-- BEGIN Data provided --

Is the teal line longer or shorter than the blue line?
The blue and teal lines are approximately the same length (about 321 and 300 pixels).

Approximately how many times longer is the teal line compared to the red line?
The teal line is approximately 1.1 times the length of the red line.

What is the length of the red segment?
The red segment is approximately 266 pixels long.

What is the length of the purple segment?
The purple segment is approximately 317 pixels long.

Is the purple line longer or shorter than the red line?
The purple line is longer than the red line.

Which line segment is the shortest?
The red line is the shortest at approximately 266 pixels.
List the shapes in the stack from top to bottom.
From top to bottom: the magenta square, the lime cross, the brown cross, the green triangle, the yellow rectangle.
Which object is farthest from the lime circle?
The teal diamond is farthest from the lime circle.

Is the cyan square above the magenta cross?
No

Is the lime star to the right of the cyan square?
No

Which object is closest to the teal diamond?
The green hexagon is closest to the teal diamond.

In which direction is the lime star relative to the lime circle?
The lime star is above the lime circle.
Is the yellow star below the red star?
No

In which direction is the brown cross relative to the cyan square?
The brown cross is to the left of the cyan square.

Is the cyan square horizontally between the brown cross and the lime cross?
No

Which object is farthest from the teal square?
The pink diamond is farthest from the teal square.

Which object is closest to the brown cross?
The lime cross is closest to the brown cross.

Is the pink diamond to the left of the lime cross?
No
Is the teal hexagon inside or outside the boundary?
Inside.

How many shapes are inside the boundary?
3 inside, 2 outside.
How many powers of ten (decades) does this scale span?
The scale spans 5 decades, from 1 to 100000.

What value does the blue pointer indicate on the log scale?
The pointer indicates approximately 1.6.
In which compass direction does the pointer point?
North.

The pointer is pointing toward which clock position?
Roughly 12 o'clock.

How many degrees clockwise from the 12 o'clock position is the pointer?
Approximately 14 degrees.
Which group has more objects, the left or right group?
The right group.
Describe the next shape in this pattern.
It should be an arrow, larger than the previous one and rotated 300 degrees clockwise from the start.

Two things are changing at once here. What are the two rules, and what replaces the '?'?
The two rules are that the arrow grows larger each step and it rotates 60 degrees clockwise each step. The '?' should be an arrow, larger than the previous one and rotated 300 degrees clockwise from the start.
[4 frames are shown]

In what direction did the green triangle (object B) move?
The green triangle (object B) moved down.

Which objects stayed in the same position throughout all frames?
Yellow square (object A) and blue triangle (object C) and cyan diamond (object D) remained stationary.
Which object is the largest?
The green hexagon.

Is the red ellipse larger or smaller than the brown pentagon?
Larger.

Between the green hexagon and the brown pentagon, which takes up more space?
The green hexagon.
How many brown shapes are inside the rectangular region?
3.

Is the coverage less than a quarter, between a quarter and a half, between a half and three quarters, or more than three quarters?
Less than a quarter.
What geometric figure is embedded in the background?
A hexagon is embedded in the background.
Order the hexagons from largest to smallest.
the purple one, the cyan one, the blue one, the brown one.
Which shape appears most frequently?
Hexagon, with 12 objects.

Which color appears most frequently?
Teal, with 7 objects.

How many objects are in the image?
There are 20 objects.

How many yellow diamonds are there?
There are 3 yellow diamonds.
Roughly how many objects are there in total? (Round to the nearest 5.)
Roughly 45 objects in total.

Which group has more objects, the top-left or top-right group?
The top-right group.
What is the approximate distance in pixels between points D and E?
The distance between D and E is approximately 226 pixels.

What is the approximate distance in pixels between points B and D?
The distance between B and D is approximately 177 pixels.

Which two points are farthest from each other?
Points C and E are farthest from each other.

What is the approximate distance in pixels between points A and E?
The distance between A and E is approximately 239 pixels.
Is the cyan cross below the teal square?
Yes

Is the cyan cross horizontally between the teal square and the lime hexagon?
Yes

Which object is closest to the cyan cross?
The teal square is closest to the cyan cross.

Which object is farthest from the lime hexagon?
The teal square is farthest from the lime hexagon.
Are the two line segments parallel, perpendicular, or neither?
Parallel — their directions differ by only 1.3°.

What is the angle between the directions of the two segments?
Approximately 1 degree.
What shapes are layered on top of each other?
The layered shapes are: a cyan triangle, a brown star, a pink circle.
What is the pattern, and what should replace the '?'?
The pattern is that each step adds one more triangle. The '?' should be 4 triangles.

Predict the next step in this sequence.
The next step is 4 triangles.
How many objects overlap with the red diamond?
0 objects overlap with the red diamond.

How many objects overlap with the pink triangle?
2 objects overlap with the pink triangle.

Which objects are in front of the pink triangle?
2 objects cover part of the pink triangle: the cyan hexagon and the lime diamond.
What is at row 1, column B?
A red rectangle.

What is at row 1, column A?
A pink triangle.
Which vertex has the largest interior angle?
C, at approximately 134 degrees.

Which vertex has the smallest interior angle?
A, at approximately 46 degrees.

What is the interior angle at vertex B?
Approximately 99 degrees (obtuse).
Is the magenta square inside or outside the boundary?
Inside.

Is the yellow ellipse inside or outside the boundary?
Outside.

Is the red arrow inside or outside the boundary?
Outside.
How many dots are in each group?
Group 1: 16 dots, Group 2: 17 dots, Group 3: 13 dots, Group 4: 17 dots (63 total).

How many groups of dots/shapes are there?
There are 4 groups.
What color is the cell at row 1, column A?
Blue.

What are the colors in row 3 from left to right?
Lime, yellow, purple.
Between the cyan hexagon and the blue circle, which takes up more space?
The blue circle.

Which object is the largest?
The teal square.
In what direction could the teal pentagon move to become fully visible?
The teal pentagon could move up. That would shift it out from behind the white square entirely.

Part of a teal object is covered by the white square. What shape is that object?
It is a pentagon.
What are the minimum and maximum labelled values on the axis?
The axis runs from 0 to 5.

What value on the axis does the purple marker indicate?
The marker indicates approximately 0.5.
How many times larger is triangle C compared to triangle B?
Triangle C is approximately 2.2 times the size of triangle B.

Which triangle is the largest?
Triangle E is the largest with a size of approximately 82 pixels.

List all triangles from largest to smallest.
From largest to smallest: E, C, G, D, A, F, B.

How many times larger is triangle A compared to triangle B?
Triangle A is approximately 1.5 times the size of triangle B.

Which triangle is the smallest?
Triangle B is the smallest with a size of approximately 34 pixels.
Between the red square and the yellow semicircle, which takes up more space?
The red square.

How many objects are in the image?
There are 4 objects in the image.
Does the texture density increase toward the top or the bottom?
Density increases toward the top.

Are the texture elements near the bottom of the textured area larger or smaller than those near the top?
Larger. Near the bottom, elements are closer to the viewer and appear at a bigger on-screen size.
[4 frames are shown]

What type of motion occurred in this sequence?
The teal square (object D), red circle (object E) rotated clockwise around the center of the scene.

-- END Data provided --

→ **Problem to work on**:
Repeat every record, exactly as written.

→ **Exercise output**:
Is the teal line longer or shorter than the blue line?
The blue and teal lines are approximately the same length (about 321 and 300 pixels).

Approximately how many times longer is the teal line compared to the red line?
The teal line is approximately 1.1 times the length of the red line.

What is the length of the red segment?
The red segment is approximately 266 pixels long.

What is the length of the purple segment?
The purple segment is approximately 317 pixels long.

Is the purple line longer or shorter than the red line?
The purple line is longer than the red line.

Which line segment is the shortest?
The red line is the shortest at approximately 266 pixels.
List the shapes in the stack from top to bottom.
From top to bottom: the magenta square, the lime cross, the brown cross, the green triangle, the yellow rectangle.
Which object is farthest from the lime circle?
The teal diamond is farthest from the lime circle.

Is the cyan square above the magenta cross?
No

Is the lime star to the right of the cyan square?
No

Which object is closest to the teal diamond?
The green hexagon is closest to the teal diamond.

In which direction is the lime star relative to the lime circle?
The lime star is above the lime circle.
Is the yellow star below the red star?
No

In which direction is the brown cross relative to the cyan square?
The brown cross is to the left of the cyan square.

Is the cyan square horizontally between the brown cross and the lime cross?
No

Which object is farthest from the teal square?
The pink diamond is farthest from the teal square.

Which object is closest to the brown cross?
The lime cross is closest to the brown cross.

Is the pink diamond to the left of the lime cross?
No
Is the teal hexagon inside or outside the boundary?
Inside.

How many shapes are inside the boundary?
3 inside, 2 outside.
How many powers of ten (decades) does this scale span?
The scale spans 5 decades, from 1 to 100000.

What value does the blue pointer indicate on the log scale?
The pointer indicates approximately 1.6.
In which compass direction does the pointer point?
North.

The pointer is pointing toward which clock position?
Roughly 12 o'clock.

How many degrees clockwise from the 12 o'clock position is the pointer?
Approximately 14 degrees.
Which group has more objects, the left or right group?
The right group.
Describe the next shape in this pattern.
It should be an arrow, larger than the previous one and rotated 300 degrees clockwise from the start.

Two things are changing at once here. What are the two rules, and what replaces the '?'?
The two rules are that the arrow grows larger each step and it rotates 60 degrees clockwise each step. The '?' should be an arrow, larger than the previous one and rotated 300 degrees clockwise from the start.
[4 frames are shown]

In what direction did the green triangle (object B) move?
The green triangle (object B) moved down.

Which objects stayed in the same position throughout all frames?
Yellow square (object A) and blue triangle (object C) and cyan diamond (object D) remained stationary.
Which object is the largest?
The green hexagon.

Is the red ellipse larger or smaller than the brown pentagon?
Larger.

Between the green hexagon and the brown pentagon, which takes up more space?
The green hexagon.
How many brown shapes are inside the rectangular region?
3.

Is the coverage less than a quarter, between a quarter and a half, between a half and three quarters, or more than three quarters?
Less than a quarter.
What geometric figure is embedded in the background?
A hexagon is embedded in the background.
Order the hexagons from largest to smallest.
the purple one, the cyan one, the blue one, the brown one.
Which shape appears most frequently?
Hexagon, with 12 objects.

Which color appears most frequently?
Teal, with 7 objects.

How many objects are in the image?
There are 20 objects.

How many yellow diamonds are there?
There are 3 yellow diamonds.
Roughly how many objects are there in total? (Round to the nearest 5.)
Roughly 45 objects in total.

Which group has more objects, the top-left or top-right group?
The top-right group.
What is the approximate distance in pixels between points D and E?
The distance between D and E is approximately 226 pixels.

What is the approximate distance in pixels between points B and D?
The distance between B and D is approximately 177 pixels.

Which two points are farthest from each other?
Points C and E are farthest from each other.

What is the approximate distance in pixels between points A and E?
The distance between A and E is approximately 239 pixels.
Is the cyan cross below the teal square?
Yes

Is the cyan cross horizontally between the teal square and the lime hexagon?
Yes

Which object is closest to the cyan cross?
The teal square is closest to the cyan cross.

Which object is farthest from the lime hexagon?
The teal square is farthest from the lime hexagon.
Are the two line segments parallel, perpendicular, or neither?
Parallel — their directions differ by only 1.3°.

What is the angle between the directions of the two segments?
Approximately 1 degree.
What shapes are layered on top of each other?
The layered shapes are: a cyan triangle, a brown star, a pink circle.
What is the pattern, and what should replace the '?'?
The pattern is that each step adds one more triangle. The '?' should be 4 triangles.

Predict the next step in this sequence.
The next step is 4 triangles.
How many objects overlap with the red diamond?
0 objects overlap with the red diamond.

How many objects overlap with the pink triangle?
2 objects overlap with the pink triangle.

Which objects are in front of the pink triangle?
2 objects cover part of the pink triangle: the cyan hexagon and the lime diamond.
What is at row 1, column B?
A red rectangle.

What is at row 1, column A?
A pink triangle.
Which vertex has the largest interior angle?
C, at approximately 134 degrees.

Which vertex has the smallest interior angle?
A, at approximately 46 degrees.

What is the interior angle at vertex B?
Approximately 99 degrees (obtuse).
Is the magenta square inside or outside the boundary?
Inside.

Is the yellow ellipse inside or outside the boundary?
Outside.

Is the red arrow inside or outside the boundary?
Outside.
How many dots are in each group?
Group 1: 16 dots, Group 2: 17 dots, Group 3: 13 dots, Group 4: 17 dots (63 total).

How many groups of dots/shapes are there?
There are 4 groups.
What color is the cell at row 1, column A?
Blue.

What are the colors in row 3 from left to right?
Lime, yellow, purple.
Between the cyan hexagon and the blue circle, which takes up more space?
The blue circle.

Which object is the largest?
The teal square.
In what direction could the teal pentagon move to become fully visible?
The teal pentagon could move up. That would shift it out from behind the white square entirely.

Part of a teal object is covered by the white square. What shape is that object?
It is a pentagon.
What are the minimum and maximum labelled values on the axis?
The axis runs from 0 to 5.

What value on the axis does the purple marker indicate?
The marker indicates approximately 0.5.
How many times larger is triangle C compared to triangle B?
Triangle C is approximately 2.2 times the size of triangle B.

Which triangle is the largest?
Triangle E is the largest with a size of approximately 82 pixels.

List all triangles from largest to smallest.
From largest to smallest: E, C, G, D, A, F, B.

How many times larger is triangle A compared to triangle B?
Triangle A is approximately 1.5 times the size of triangle B.

Which triangle is the smallest?
Triangle B is the smallest with a size of approximately 34 pixels.
Between the red square and the yellow semicircle, which takes up more space?
The red square.

How many objects are in the image?
There are 4 objects in the image.
Does the texture density increase toward the top or the bottom?
Density increases toward the top.

Are the texture elements near the bottom of the textured area larger or smaller than those near the top?
Larger. Near the bottom, elements are closer to the viewer and appear at a bigger on-screen size.
[4 frames are shown]

What type of motion occurred in this sequence?
The teal square (object D), red circle (object E) rotated clockwise around the center of the scene.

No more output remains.